---------- Given records
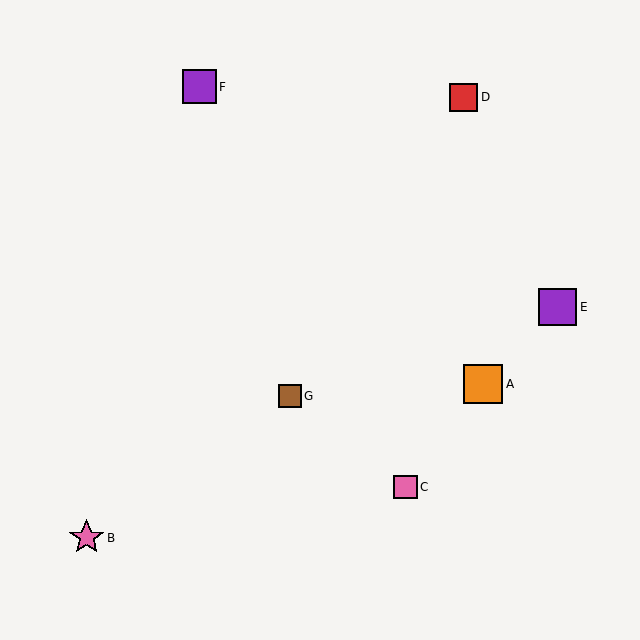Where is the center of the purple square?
The center of the purple square is at (558, 307).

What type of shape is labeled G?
Shape G is a brown square.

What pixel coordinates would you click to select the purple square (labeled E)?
Click at (558, 307) to select the purple square E.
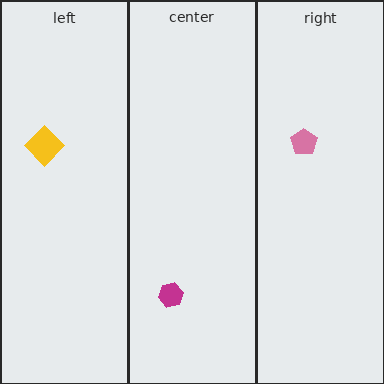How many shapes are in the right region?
1.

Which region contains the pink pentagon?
The right region.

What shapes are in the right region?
The pink pentagon.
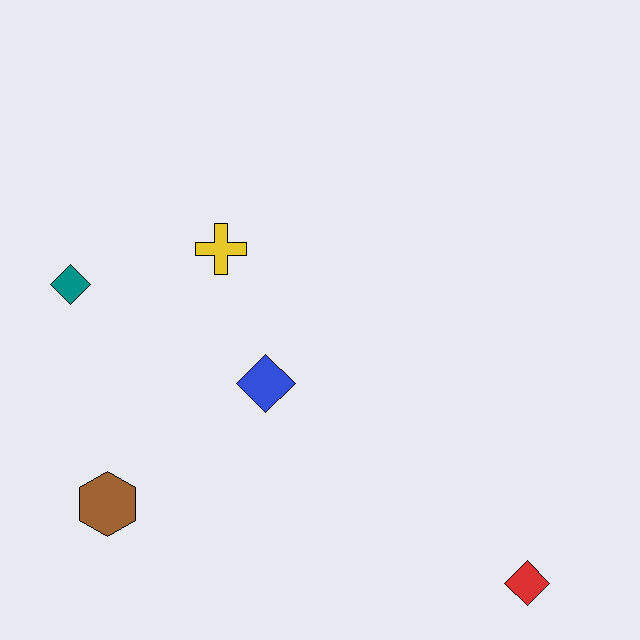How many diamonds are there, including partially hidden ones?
There are 3 diamonds.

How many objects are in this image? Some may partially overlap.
There are 5 objects.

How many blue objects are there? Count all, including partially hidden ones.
There is 1 blue object.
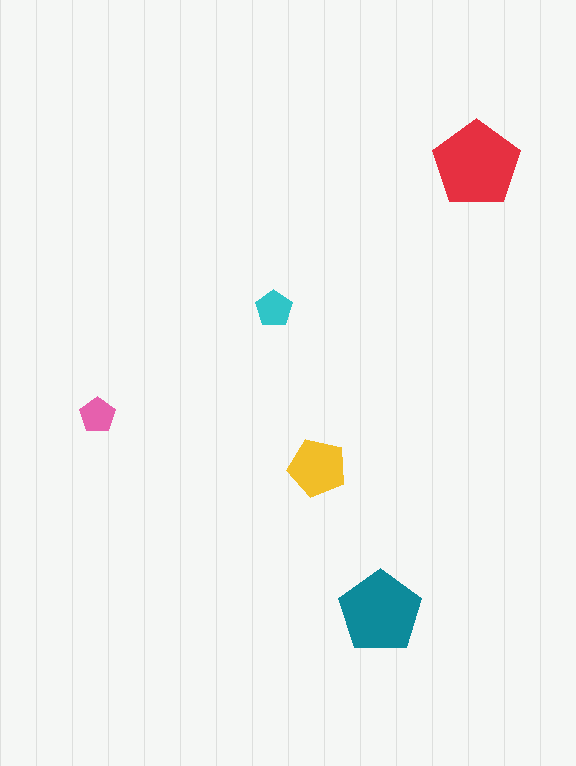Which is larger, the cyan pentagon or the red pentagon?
The red one.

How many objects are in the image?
There are 5 objects in the image.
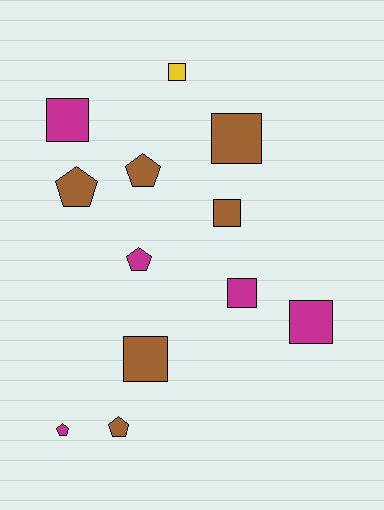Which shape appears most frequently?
Square, with 7 objects.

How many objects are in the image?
There are 12 objects.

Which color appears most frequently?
Brown, with 6 objects.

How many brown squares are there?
There are 3 brown squares.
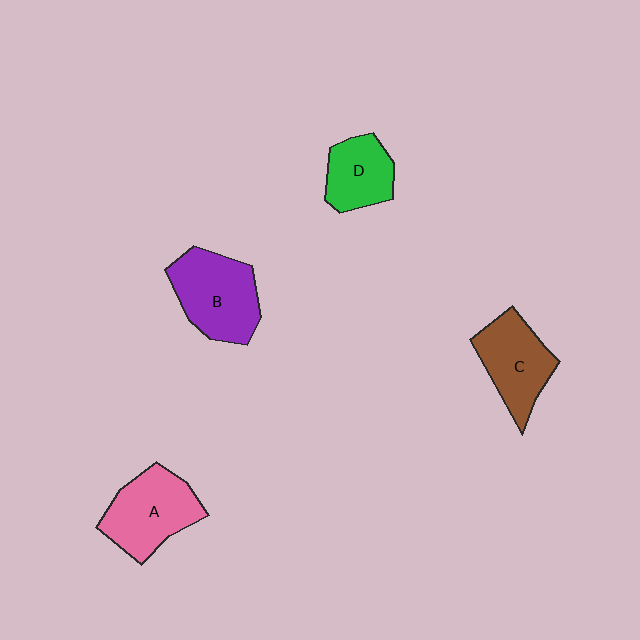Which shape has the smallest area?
Shape D (green).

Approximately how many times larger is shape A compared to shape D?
Approximately 1.4 times.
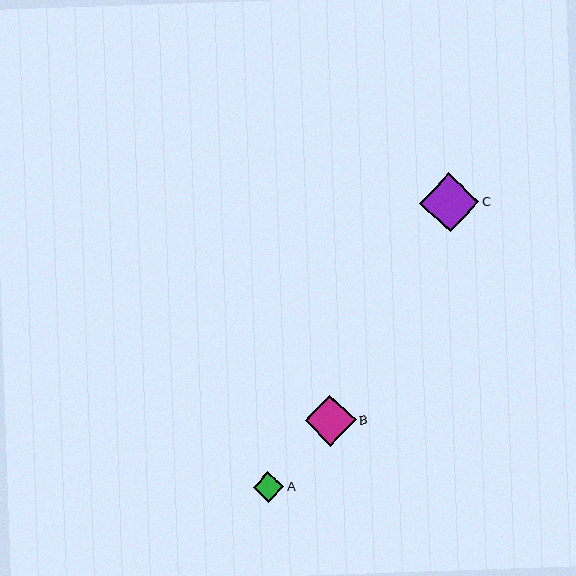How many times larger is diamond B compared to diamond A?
Diamond B is approximately 1.6 times the size of diamond A.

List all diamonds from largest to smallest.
From largest to smallest: C, B, A.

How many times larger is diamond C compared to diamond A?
Diamond C is approximately 1.9 times the size of diamond A.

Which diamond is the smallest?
Diamond A is the smallest with a size of approximately 31 pixels.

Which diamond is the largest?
Diamond C is the largest with a size of approximately 59 pixels.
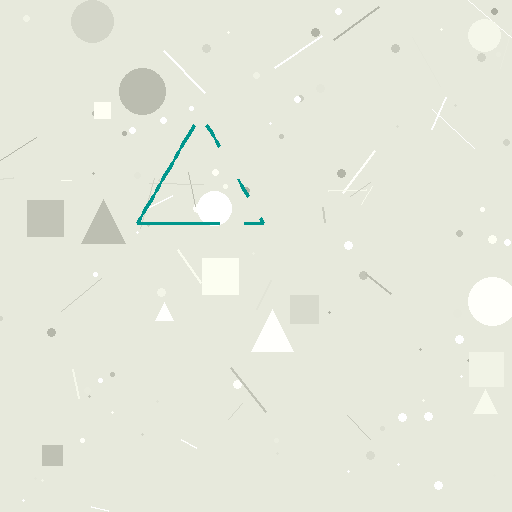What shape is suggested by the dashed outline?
The dashed outline suggests a triangle.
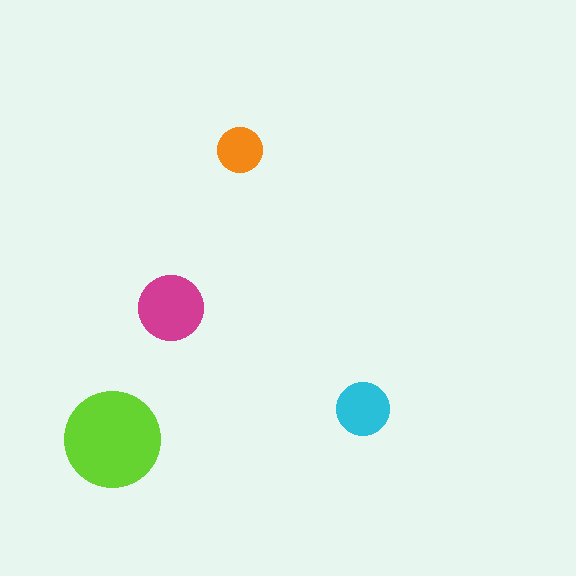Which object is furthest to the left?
The lime circle is leftmost.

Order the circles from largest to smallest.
the lime one, the magenta one, the cyan one, the orange one.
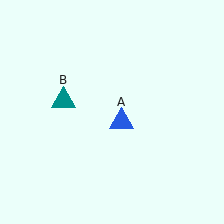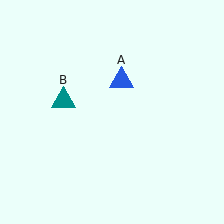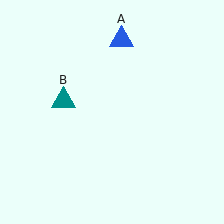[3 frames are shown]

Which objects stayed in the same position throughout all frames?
Teal triangle (object B) remained stationary.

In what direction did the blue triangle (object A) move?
The blue triangle (object A) moved up.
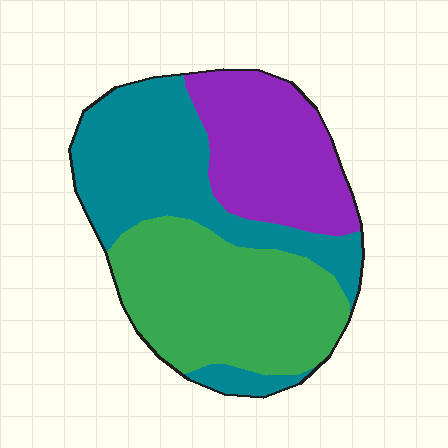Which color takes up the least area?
Purple, at roughly 25%.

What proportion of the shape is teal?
Teal covers around 35% of the shape.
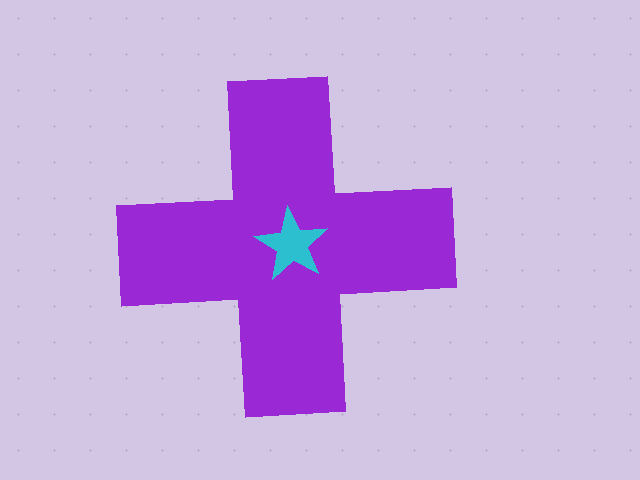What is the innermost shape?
The cyan star.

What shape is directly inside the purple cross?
The cyan star.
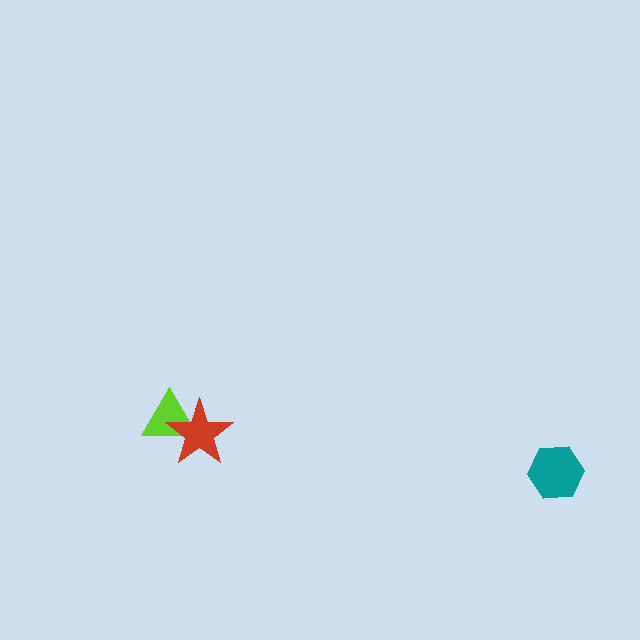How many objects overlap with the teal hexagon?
0 objects overlap with the teal hexagon.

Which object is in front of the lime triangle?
--------------------
> Task prompt: Set each line of the records down exactly, leaving every picture out.

> Reply to the task:
Where is the center of the purple square?
The center of the purple square is at (558, 307).

What type of shape is labeled G?
Shape G is a brown square.

What pixel coordinates would you click to select the purple square (labeled E)?
Click at (558, 307) to select the purple square E.
How many shapes are in the right region?
1.

Which region contains the pink pentagon?
The right region.

What shapes are in the right region?
The pink pentagon.
How many diamonds are there, including partially hidden ones?
There are 3 diamonds.

How many objects are in this image? Some may partially overlap.
There are 5 objects.

How many blue objects are there? Count all, including partially hidden ones.
There is 1 blue object.
Which is larger, the cyan pentagon or the red pentagon?
The red one.

How many objects are in the image?
There are 5 objects in the image.
Which shape appears most frequently?
Square, with 7 objects.

How many objects are in the image?
There are 12 objects.

Which color appears most frequently?
Brown, with 6 objects.

How many brown squares are there?
There are 3 brown squares.
Which shape has the smallest area?
Shape D (green).

Approximately how many times larger is shape A compared to shape D?
Approximately 1.4 times.
How many times larger is diamond B compared to diamond A?
Diamond B is approximately 1.6 times the size of diamond A.

List all diamonds from largest to smallest.
From largest to smallest: C, B, A.

How many times larger is diamond C compared to diamond A?
Diamond C is approximately 1.9 times the size of diamond A.

Which diamond is the smallest?
Diamond A is the smallest with a size of approximately 31 pixels.

Which diamond is the largest?
Diamond C is the largest with a size of approximately 59 pixels.
What shape is suggested by the dashed outline?
The dashed outline suggests a triangle.
Which object is furthest to the left?
The lime circle is leftmost.

Order the circles from largest to smallest.
the lime one, the magenta one, the cyan one, the orange one.
[3 frames are shown]

Which objects stayed in the same position throughout all frames?
Teal triangle (object B) remained stationary.

In what direction did the blue triangle (object A) move?
The blue triangle (object A) moved up.
Which color takes up the least area?
Purple, at roughly 25%.

What proportion of the shape is teal?
Teal covers around 35% of the shape.
What is the innermost shape?
The cyan star.

What shape is directly inside the purple cross?
The cyan star.
How many objects overlap with the teal hexagon?
0 objects overlap with the teal hexagon.

Which object is in front of the lime triangle?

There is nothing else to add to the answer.